Given exercise:
Extract exactly and only the lines of the data below, starting at the line with "What value on" and stopping after the final line.

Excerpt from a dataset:
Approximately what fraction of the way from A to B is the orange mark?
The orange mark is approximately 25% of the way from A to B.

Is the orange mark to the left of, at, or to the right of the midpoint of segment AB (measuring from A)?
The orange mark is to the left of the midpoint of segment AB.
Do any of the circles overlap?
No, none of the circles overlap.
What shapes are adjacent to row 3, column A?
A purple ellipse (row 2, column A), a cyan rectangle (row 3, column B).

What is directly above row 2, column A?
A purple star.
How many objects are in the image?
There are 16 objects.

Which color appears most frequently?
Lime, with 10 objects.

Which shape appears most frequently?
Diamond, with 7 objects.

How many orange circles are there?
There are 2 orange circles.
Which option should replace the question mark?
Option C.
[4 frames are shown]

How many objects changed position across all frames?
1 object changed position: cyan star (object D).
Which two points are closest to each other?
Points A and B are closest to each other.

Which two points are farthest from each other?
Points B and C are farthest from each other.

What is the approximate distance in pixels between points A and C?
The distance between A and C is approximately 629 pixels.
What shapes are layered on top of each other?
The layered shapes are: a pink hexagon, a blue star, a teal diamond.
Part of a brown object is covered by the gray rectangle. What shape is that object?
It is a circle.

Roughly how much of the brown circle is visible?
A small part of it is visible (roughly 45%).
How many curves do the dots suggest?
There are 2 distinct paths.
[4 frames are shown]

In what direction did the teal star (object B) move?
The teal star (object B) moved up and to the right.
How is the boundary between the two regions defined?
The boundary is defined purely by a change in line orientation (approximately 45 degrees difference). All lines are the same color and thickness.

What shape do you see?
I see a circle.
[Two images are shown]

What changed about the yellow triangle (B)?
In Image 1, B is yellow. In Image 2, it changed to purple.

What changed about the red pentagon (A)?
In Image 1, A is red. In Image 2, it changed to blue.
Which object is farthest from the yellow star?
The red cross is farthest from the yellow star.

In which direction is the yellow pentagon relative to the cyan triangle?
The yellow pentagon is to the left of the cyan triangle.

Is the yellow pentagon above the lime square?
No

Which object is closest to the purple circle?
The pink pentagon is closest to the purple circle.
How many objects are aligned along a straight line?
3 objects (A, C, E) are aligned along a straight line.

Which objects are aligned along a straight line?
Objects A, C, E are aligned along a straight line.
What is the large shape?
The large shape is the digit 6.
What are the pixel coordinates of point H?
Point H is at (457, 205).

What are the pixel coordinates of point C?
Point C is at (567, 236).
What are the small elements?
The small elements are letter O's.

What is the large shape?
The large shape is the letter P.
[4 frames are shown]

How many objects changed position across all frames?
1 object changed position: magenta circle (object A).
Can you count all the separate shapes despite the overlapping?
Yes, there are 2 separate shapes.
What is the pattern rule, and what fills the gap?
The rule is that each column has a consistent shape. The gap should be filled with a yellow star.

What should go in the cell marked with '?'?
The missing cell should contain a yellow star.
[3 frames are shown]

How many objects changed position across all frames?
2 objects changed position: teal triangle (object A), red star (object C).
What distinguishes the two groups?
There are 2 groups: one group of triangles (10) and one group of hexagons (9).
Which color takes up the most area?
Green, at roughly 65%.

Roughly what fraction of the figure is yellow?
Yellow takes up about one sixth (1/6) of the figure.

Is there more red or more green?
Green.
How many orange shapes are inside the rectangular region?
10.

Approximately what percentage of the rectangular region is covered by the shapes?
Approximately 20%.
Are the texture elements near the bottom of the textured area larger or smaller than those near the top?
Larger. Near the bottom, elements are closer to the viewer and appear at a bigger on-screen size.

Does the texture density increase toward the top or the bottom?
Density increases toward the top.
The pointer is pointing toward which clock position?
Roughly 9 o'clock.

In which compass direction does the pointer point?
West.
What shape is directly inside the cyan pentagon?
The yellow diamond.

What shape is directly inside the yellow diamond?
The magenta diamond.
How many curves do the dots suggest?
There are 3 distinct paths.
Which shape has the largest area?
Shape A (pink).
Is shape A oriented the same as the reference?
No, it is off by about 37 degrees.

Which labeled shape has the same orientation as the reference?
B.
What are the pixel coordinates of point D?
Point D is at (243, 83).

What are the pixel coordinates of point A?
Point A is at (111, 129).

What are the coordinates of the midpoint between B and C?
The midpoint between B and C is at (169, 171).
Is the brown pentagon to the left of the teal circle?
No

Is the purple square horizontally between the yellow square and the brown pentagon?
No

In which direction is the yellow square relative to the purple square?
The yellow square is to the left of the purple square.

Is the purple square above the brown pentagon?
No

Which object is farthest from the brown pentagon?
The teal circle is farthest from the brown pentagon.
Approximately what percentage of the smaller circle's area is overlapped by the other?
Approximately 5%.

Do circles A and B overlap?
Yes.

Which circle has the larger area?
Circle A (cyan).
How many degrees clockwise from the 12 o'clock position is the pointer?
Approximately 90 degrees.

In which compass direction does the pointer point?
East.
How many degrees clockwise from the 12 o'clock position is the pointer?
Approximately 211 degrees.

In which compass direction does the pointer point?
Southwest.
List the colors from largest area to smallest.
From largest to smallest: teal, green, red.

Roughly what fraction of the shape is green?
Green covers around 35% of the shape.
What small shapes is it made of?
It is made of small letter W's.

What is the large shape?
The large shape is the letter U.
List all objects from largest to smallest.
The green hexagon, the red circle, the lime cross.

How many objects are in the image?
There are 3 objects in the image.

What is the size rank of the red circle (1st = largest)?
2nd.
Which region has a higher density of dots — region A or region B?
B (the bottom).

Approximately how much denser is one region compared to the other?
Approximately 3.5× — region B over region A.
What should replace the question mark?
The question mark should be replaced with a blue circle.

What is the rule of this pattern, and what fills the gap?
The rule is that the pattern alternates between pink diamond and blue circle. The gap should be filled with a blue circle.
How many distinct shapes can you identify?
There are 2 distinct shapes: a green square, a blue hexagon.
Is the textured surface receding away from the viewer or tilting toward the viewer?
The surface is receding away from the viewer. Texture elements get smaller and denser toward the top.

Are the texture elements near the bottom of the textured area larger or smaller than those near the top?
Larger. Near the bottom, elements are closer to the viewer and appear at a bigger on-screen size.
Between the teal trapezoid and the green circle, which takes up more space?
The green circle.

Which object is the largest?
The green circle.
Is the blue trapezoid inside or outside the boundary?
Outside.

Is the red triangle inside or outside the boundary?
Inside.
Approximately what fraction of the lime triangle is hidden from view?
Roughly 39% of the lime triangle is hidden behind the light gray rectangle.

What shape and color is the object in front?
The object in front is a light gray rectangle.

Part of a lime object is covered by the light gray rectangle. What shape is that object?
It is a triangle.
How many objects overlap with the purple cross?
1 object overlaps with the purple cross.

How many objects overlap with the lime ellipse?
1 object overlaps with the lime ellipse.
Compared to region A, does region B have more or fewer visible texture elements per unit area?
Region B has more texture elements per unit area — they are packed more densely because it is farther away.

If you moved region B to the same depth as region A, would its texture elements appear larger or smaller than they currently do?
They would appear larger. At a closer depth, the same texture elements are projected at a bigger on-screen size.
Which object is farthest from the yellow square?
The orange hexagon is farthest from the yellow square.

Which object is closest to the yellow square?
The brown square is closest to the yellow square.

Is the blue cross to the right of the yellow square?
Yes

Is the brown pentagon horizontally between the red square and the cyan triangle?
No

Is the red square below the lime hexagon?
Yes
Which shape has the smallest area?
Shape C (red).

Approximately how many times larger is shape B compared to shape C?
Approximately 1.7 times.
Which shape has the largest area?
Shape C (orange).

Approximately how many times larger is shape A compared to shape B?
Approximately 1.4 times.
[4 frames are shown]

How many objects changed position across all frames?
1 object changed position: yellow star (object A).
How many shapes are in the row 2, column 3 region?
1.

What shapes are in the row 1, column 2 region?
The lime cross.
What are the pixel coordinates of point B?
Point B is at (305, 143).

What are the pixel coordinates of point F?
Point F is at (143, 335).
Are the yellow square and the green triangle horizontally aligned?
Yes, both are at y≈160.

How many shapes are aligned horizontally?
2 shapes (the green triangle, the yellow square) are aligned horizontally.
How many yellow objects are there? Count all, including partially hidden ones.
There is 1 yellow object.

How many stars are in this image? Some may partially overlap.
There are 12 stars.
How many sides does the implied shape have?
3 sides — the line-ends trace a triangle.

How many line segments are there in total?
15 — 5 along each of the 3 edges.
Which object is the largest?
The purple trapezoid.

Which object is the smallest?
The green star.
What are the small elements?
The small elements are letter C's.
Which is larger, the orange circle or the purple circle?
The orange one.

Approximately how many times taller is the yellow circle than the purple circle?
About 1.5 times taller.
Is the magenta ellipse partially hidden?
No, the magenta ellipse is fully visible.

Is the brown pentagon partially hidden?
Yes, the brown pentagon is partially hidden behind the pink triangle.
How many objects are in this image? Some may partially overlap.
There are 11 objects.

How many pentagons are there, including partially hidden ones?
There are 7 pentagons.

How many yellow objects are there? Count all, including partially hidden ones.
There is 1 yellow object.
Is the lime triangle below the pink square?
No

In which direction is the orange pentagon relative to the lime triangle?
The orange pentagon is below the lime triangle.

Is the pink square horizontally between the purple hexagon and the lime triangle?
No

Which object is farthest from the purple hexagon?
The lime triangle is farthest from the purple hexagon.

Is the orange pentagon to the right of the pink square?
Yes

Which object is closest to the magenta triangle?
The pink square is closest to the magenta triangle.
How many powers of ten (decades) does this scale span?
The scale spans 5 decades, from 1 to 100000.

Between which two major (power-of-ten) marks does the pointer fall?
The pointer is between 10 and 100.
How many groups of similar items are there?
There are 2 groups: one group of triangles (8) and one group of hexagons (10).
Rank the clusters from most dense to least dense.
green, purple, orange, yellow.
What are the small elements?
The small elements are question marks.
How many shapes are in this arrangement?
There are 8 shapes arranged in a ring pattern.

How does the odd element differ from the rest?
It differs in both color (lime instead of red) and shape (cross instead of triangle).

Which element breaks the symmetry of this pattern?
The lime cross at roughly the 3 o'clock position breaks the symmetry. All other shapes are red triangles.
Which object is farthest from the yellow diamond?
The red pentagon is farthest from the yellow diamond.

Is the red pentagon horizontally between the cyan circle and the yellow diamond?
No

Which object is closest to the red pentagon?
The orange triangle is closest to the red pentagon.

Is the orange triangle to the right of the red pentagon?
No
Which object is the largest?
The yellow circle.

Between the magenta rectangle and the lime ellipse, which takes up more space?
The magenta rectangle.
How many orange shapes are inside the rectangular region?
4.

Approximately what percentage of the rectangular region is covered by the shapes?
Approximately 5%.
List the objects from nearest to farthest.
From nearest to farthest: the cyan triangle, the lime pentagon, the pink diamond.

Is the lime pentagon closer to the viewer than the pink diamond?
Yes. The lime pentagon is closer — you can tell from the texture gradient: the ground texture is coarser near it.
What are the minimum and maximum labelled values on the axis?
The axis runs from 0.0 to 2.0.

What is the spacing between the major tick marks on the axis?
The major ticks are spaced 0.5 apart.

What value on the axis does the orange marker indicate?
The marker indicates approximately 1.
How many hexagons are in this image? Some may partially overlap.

Result for this exercise:
What value on the axis does the orange marker indicate?
The marker indicates approximately 1.
How many hexagons are in this image? Some may partially overlap.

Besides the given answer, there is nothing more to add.